Written task = Return only those lines from the line containing "Which region contains the teal arrow?" to the line containing "Which color takes up the least area?", both included, and please omit the pictures.

Generated shape exercises:
-- Start --
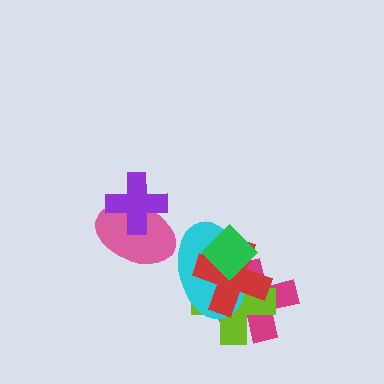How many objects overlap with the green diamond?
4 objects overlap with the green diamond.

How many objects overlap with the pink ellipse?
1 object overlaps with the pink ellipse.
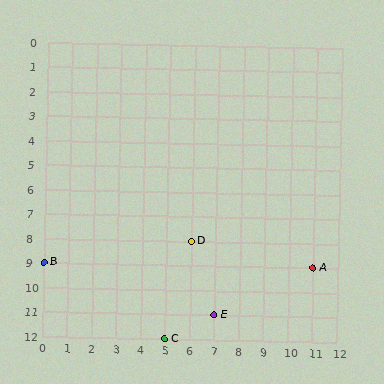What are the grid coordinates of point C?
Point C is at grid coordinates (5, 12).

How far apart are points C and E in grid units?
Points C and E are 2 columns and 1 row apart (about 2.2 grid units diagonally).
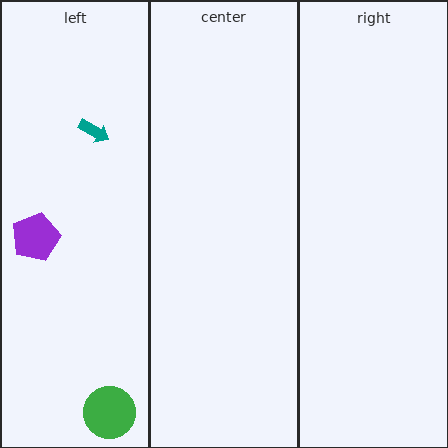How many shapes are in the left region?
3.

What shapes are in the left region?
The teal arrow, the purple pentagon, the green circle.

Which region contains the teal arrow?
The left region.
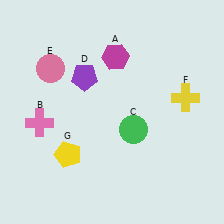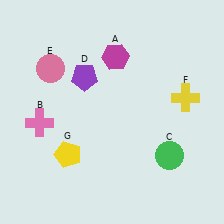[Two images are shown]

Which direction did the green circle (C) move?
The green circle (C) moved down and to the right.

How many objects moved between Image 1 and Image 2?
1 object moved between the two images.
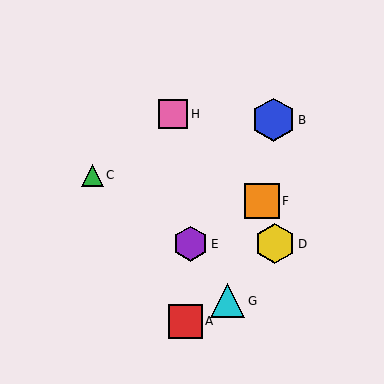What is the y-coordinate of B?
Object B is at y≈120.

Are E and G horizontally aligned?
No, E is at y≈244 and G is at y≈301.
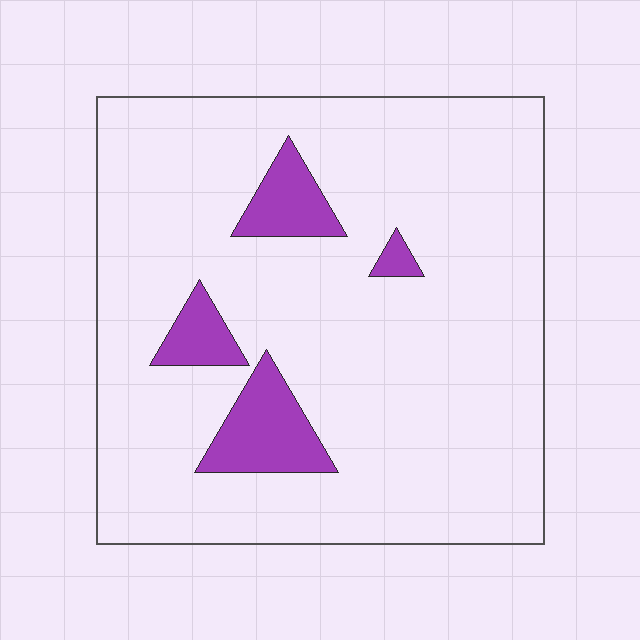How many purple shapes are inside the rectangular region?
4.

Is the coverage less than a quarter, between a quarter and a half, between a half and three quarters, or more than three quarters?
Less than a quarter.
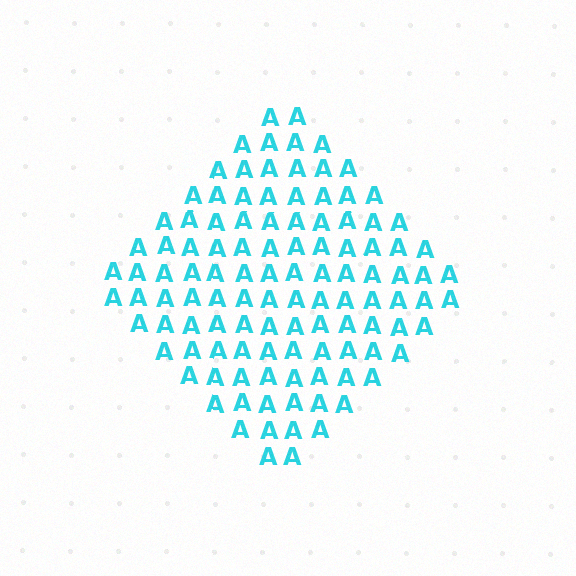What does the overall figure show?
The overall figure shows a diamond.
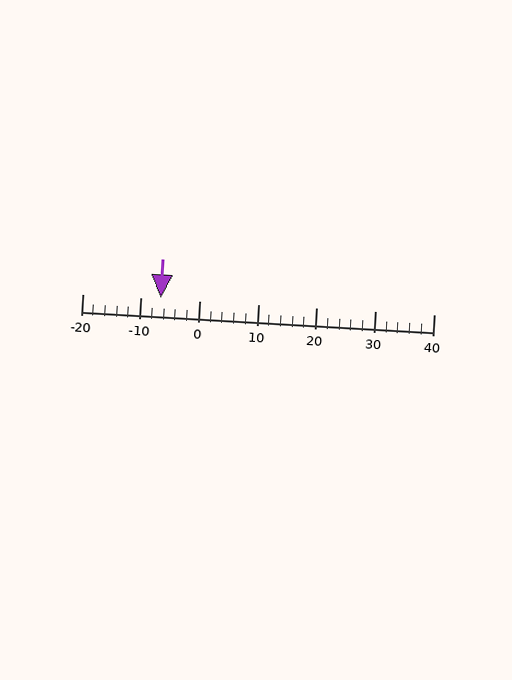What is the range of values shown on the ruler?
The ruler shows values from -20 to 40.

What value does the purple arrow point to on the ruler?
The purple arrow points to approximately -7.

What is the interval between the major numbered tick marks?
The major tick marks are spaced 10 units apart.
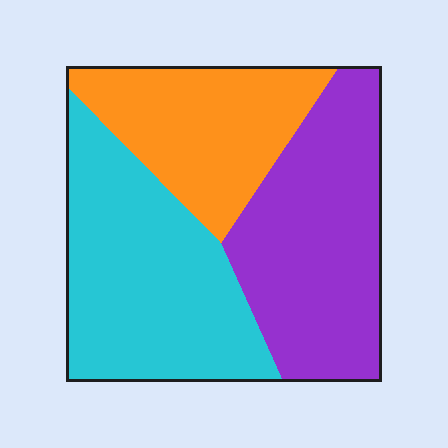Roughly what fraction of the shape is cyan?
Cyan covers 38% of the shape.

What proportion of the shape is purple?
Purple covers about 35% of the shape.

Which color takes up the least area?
-- End --
-- Start --
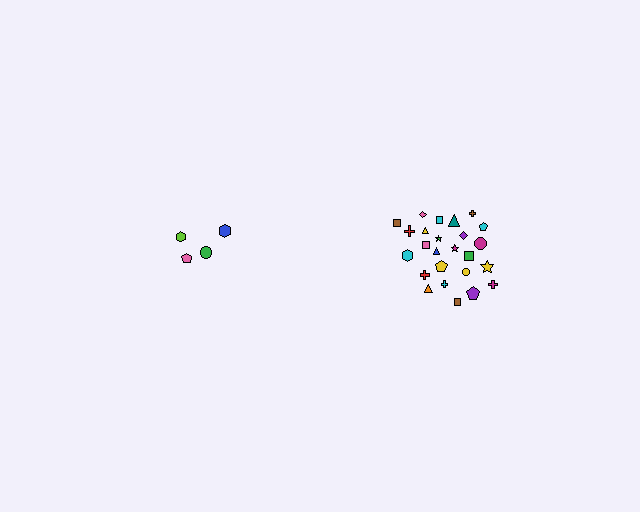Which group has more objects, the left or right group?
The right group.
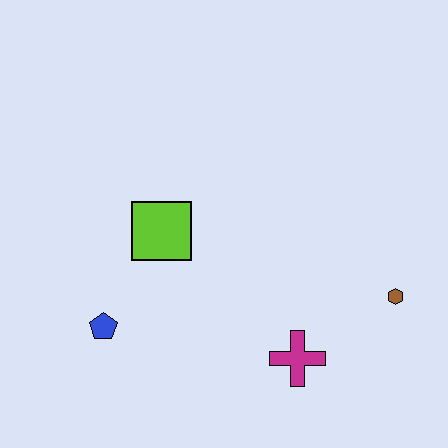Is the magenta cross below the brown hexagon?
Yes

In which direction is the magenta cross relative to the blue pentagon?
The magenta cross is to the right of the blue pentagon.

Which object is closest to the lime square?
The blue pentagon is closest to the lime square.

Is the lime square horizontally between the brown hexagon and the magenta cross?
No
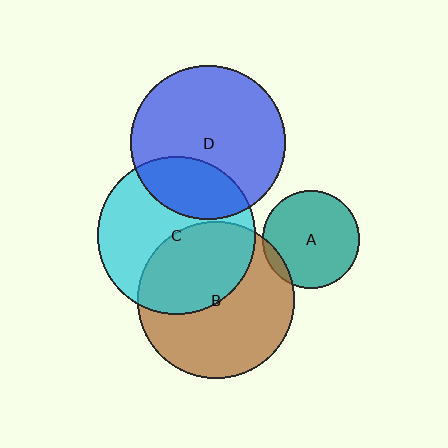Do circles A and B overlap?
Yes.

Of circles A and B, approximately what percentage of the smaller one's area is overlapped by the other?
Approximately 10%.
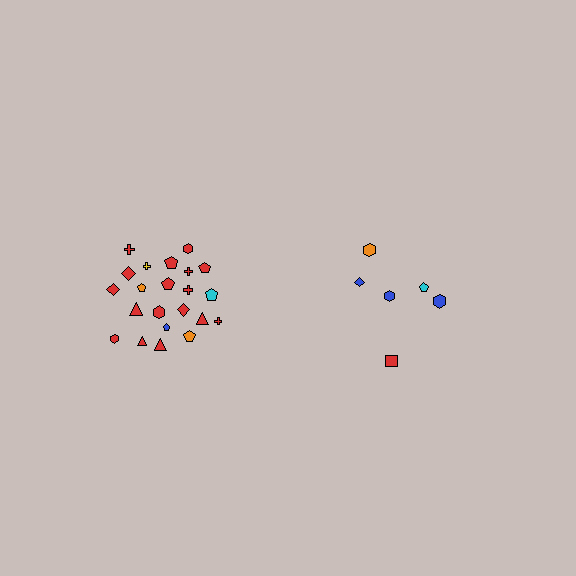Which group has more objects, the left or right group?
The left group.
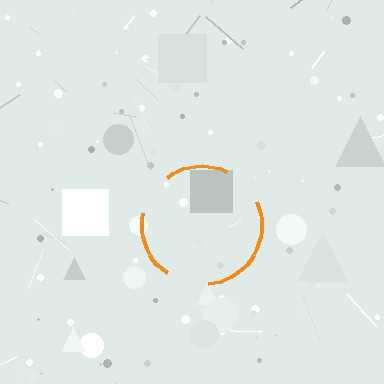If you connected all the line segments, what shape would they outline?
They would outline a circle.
-- End --
-- Start --
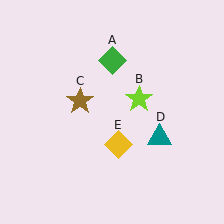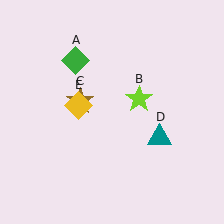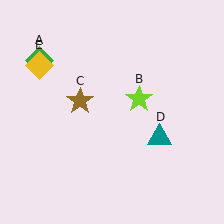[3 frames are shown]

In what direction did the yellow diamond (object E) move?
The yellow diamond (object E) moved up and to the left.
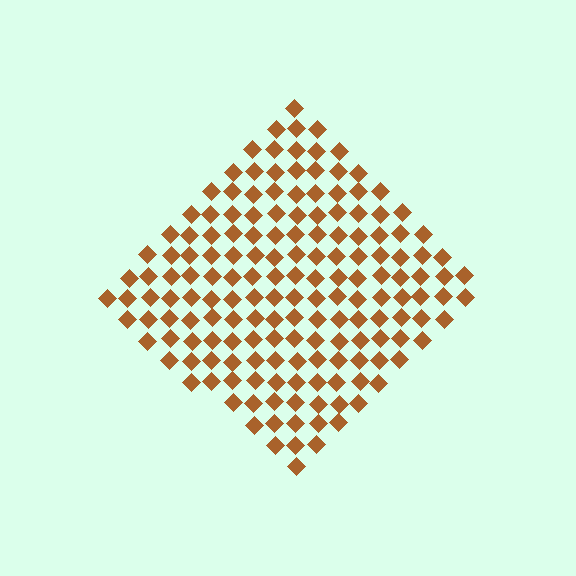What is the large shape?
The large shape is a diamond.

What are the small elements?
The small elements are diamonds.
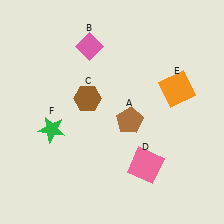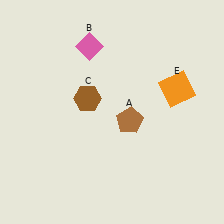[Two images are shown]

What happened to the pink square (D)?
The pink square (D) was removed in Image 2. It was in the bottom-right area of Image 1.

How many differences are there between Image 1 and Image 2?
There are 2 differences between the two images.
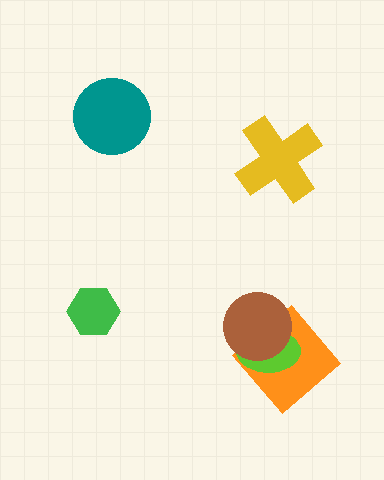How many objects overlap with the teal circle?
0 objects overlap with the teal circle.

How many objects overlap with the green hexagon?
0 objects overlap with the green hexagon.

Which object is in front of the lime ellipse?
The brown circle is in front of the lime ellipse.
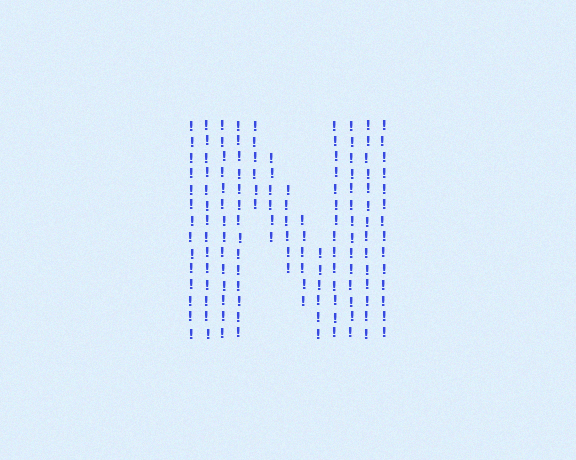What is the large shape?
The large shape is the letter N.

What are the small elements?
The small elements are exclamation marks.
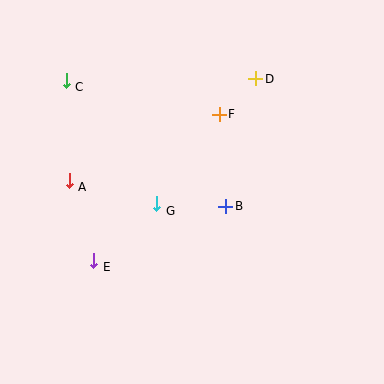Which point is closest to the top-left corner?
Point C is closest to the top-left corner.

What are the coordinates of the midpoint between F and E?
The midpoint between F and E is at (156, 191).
-- End --
Result =
Which region contains the teal arrow?
The left region.
[Two images are shown]

Which direction did the green circle (C) move?
The green circle (C) moved down and to the right.

How many objects moved between Image 1 and Image 2?
1 object moved between the two images.
What is the y-coordinate of B?
Object B is at y≈120.

Are E and G horizontally aligned?
No, E is at y≈244 and G is at y≈301.
How many purple shapes are inside the rectangular region?
4.

Is the coverage less than a quarter, between a quarter and a half, between a half and three quarters, or more than three quarters?
Less than a quarter.
What does the overall figure show?
The overall figure shows a diamond.
What is the range of values shown on the ruler?
The ruler shows values from -20 to 40.

What value does the purple arrow point to on the ruler?
The purple arrow points to approximately -7.

What is the interval between the major numbered tick marks?
The major tick marks are spaced 10 units apart.
Roughly what fraction of the shape is cyan?
Cyan covers 38% of the shape.

What proportion of the shape is purple?
Purple covers about 35% of the shape.

Which color takes up the least area?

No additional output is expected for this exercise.